*DIRECTION*
Reproduce from the records below, with no pictures, exactly the lines between the one containing "What is the outermost shape?" and the one containing "What shape is", inclusive.

*RECORDS SUPPLIED*
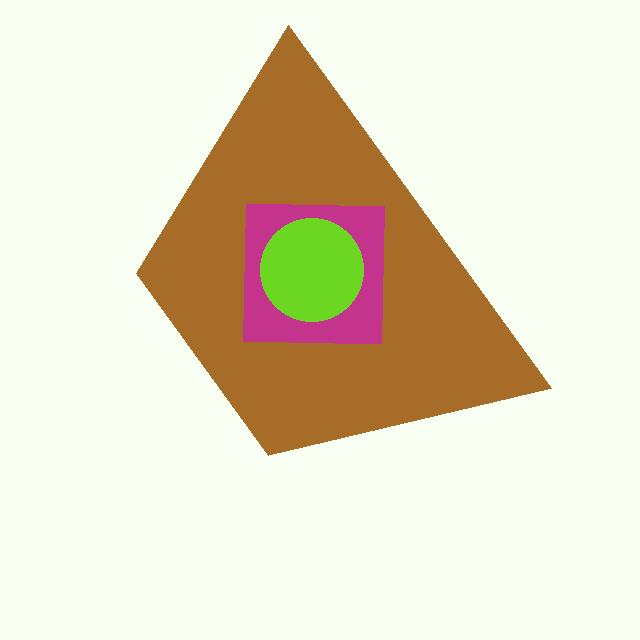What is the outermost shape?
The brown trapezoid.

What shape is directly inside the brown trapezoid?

==

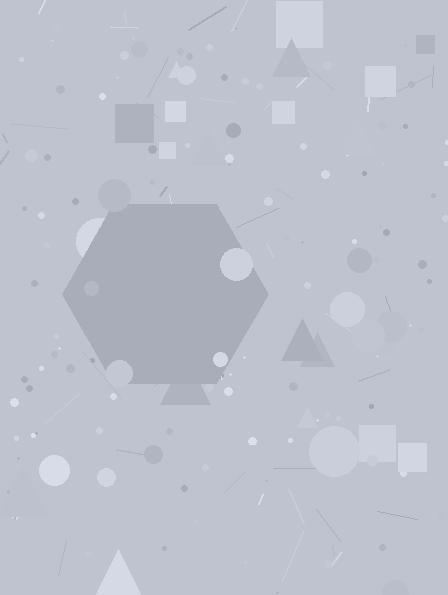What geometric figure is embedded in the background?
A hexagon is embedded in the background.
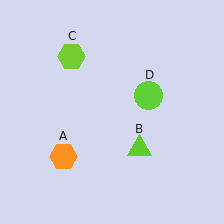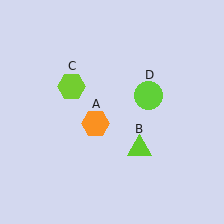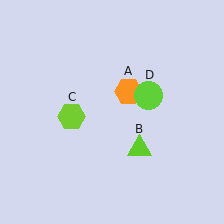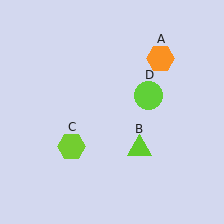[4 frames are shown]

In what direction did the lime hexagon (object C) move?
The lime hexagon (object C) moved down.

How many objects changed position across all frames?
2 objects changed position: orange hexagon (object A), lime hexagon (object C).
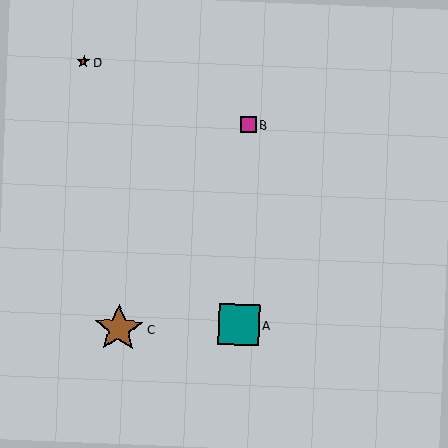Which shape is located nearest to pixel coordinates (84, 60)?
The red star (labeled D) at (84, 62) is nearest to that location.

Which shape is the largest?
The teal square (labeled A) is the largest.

---

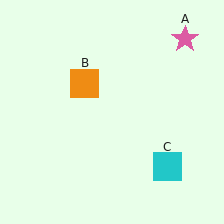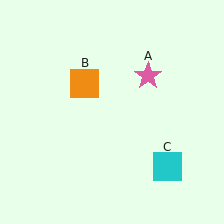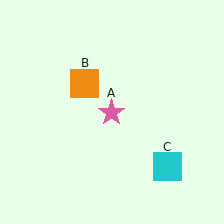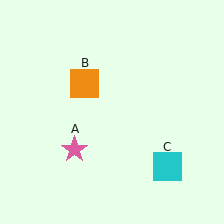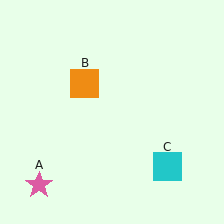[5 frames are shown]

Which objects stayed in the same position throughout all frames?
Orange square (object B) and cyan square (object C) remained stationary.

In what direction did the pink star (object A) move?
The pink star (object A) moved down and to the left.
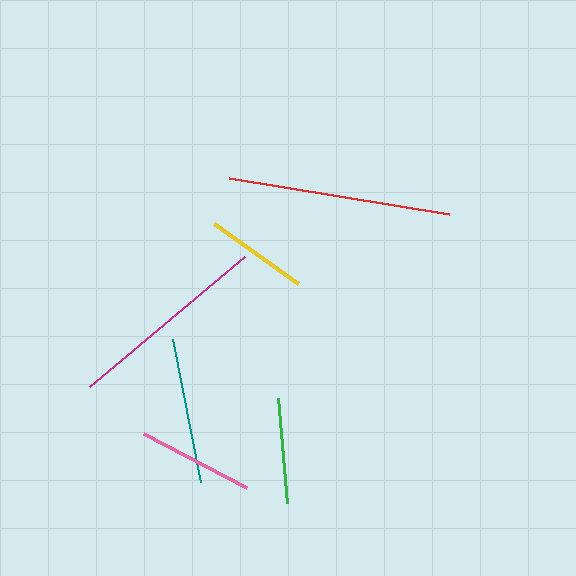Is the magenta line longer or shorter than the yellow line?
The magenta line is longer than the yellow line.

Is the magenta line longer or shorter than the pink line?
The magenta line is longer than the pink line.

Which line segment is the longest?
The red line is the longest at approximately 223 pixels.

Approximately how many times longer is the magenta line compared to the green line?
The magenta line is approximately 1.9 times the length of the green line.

*RESULT OF THE TASK*
What is the outermost shape?
The brown trapezoid.

What shape is directly inside the brown trapezoid?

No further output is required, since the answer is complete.